**Rows**
########################################

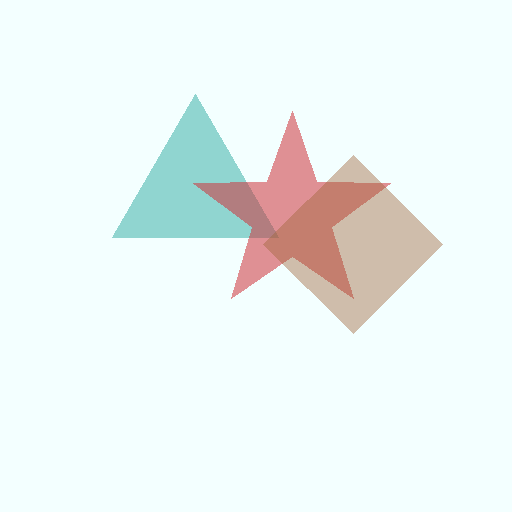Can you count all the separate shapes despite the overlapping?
Yes, there are 3 separate shapes.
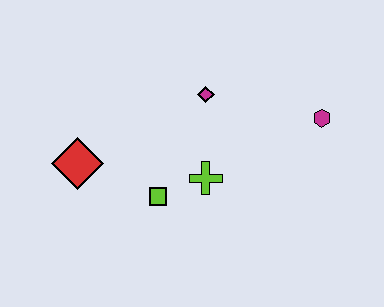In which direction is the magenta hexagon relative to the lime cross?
The magenta hexagon is to the right of the lime cross.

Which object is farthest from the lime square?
The magenta hexagon is farthest from the lime square.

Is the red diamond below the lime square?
No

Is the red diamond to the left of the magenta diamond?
Yes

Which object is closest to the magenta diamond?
The lime cross is closest to the magenta diamond.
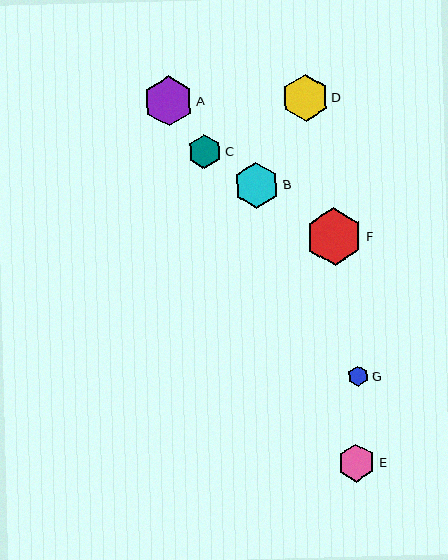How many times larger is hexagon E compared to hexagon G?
Hexagon E is approximately 1.9 times the size of hexagon G.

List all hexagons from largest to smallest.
From largest to smallest: F, A, D, B, E, C, G.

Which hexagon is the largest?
Hexagon F is the largest with a size of approximately 57 pixels.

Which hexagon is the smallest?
Hexagon G is the smallest with a size of approximately 20 pixels.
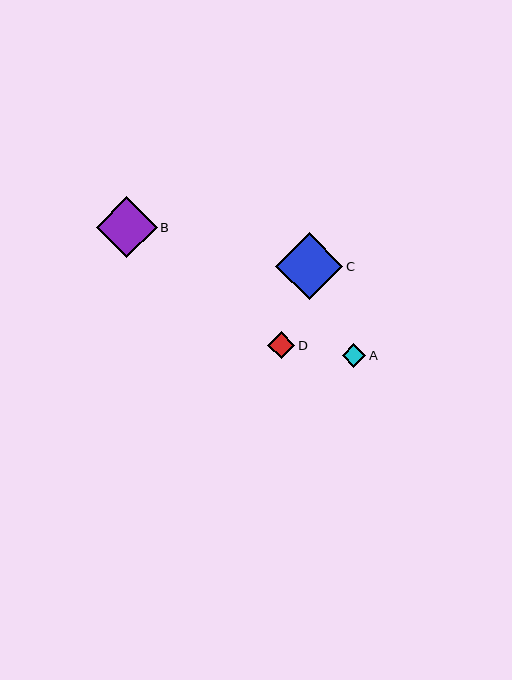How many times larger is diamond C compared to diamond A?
Diamond C is approximately 2.9 times the size of diamond A.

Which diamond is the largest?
Diamond C is the largest with a size of approximately 67 pixels.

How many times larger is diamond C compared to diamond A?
Diamond C is approximately 2.9 times the size of diamond A.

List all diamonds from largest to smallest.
From largest to smallest: C, B, D, A.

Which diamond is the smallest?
Diamond A is the smallest with a size of approximately 23 pixels.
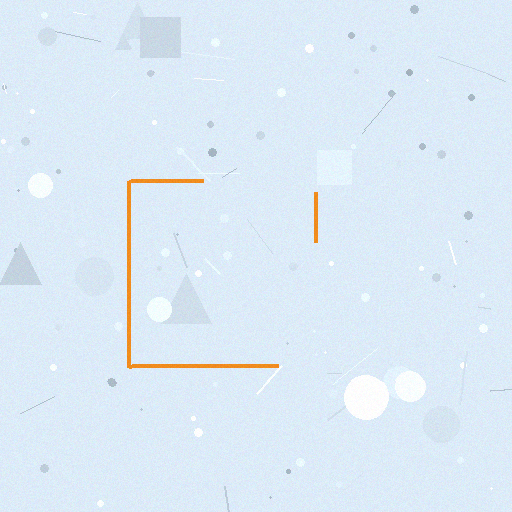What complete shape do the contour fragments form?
The contour fragments form a square.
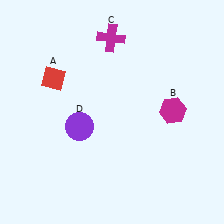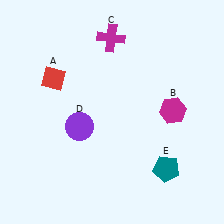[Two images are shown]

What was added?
A teal pentagon (E) was added in Image 2.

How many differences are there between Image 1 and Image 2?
There is 1 difference between the two images.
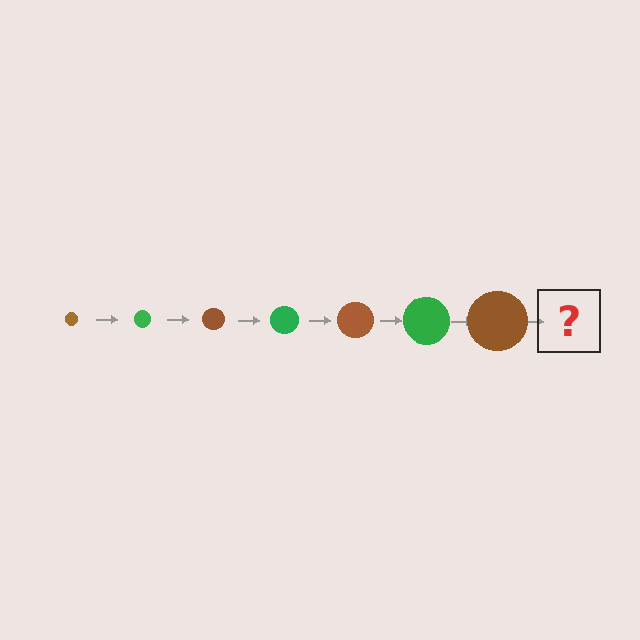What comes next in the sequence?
The next element should be a green circle, larger than the previous one.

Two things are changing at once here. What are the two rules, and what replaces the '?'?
The two rules are that the circle grows larger each step and the color cycles through brown and green. The '?' should be a green circle, larger than the previous one.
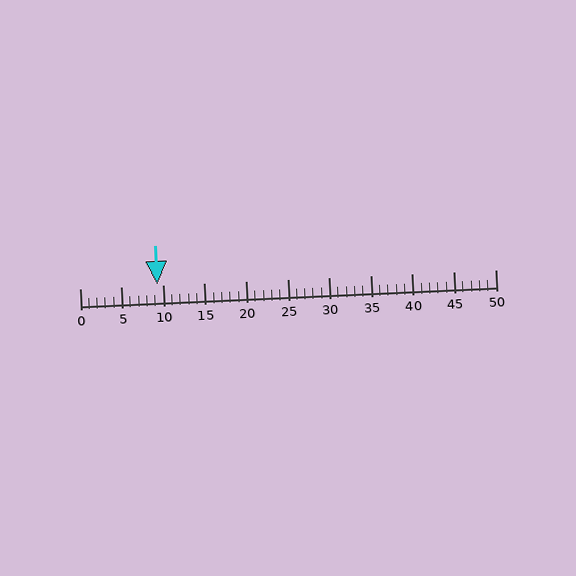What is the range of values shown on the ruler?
The ruler shows values from 0 to 50.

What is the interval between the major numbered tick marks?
The major tick marks are spaced 5 units apart.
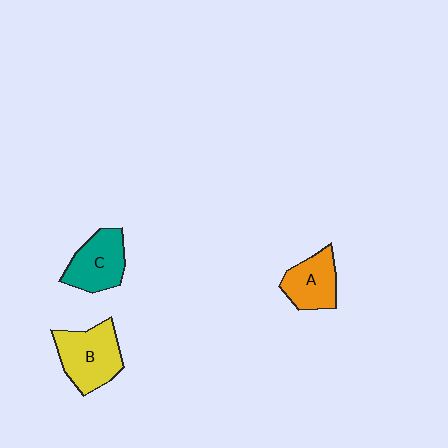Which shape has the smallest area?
Shape A (orange).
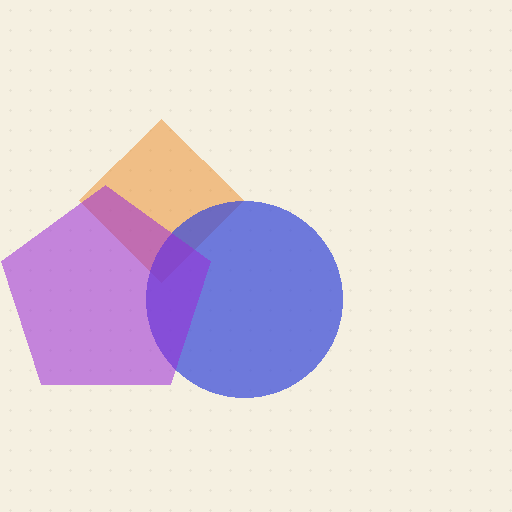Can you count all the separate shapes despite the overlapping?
Yes, there are 3 separate shapes.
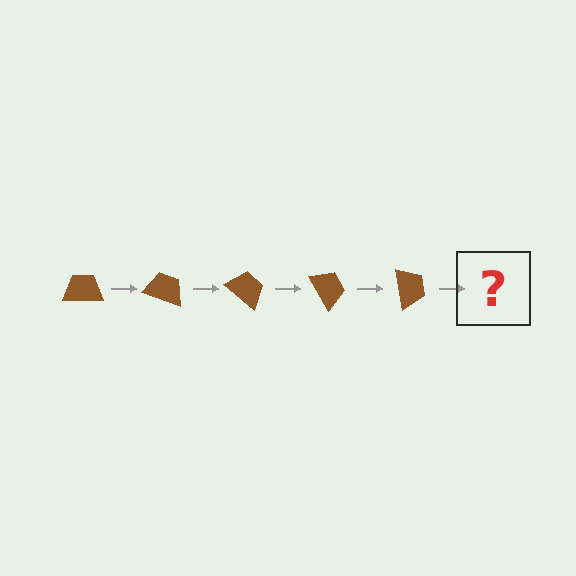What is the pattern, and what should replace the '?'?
The pattern is that the trapezoid rotates 20 degrees clockwise each step. The '?' should be a brown trapezoid rotated 100 degrees clockwise.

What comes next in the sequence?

########################################

Omit every picture while copying the listing above exactly.

**Answer to this problem**
Can you count all the separate shapes despite the overlapping?
Yes, there are 3 separate shapes.
In which direction is the magenta hexagon relative to the lime cross?
The magenta hexagon is to the right of the lime cross.

Which object is farthest from the lime square?
The magenta hexagon is farthest from the lime square.

Is the red diamond below the lime square?
No

Is the red diamond to the left of the magenta diamond?
Yes

Which object is closest to the magenta diamond?
The lime cross is closest to the magenta diamond.
How many times larger is hexagon E compared to hexagon G?
Hexagon E is approximately 1.9 times the size of hexagon G.

List all hexagons from largest to smallest.
From largest to smallest: F, A, D, B, E, C, G.

Which hexagon is the largest?
Hexagon F is the largest with a size of approximately 57 pixels.

Which hexagon is the smallest?
Hexagon G is the smallest with a size of approximately 20 pixels.
How many times larger is diamond C compared to diamond A?
Diamond C is approximately 2.9 times the size of diamond A.

Which diamond is the largest?
Diamond C is the largest with a size of approximately 67 pixels.

How many times larger is diamond C compared to diamond A?
Diamond C is approximately 2.9 times the size of diamond A.

List all diamonds from largest to smallest.
From largest to smallest: C, B, D, A.

Which diamond is the smallest?
Diamond A is the smallest with a size of approximately 23 pixels.
What complete shape do the contour fragments form?
The contour fragments form a square.
[Two images are shown]

What was added?
A teal pentagon (E) was added in Image 2.

How many differences are there between Image 1 and Image 2?
There is 1 difference between the two images.
What comes next in the sequence?
The next element should be a green circle, larger than the previous one.

Two things are changing at once here. What are the two rules, and what replaces the '?'?
The two rules are that the circle grows larger each step and the color cycles through brown and green. The '?' should be a green circle, larger than the previous one.
What is the range of values shown on the ruler?
The ruler shows values from 0 to 50.

What is the interval between the major numbered tick marks?
The major tick marks are spaced 5 units apart.
Which shape has the smallest area?
Shape A (orange).
Can you count all the separate shapes despite the overlapping?
Yes, there are 3 separate shapes.
What is the pattern, and what should replace the '?'?
The pattern is that the trapezoid rotates 20 degrees clockwise each step. The '?' should be a brown trapezoid rotated 100 degrees clockwise.

What comes next in the sequence?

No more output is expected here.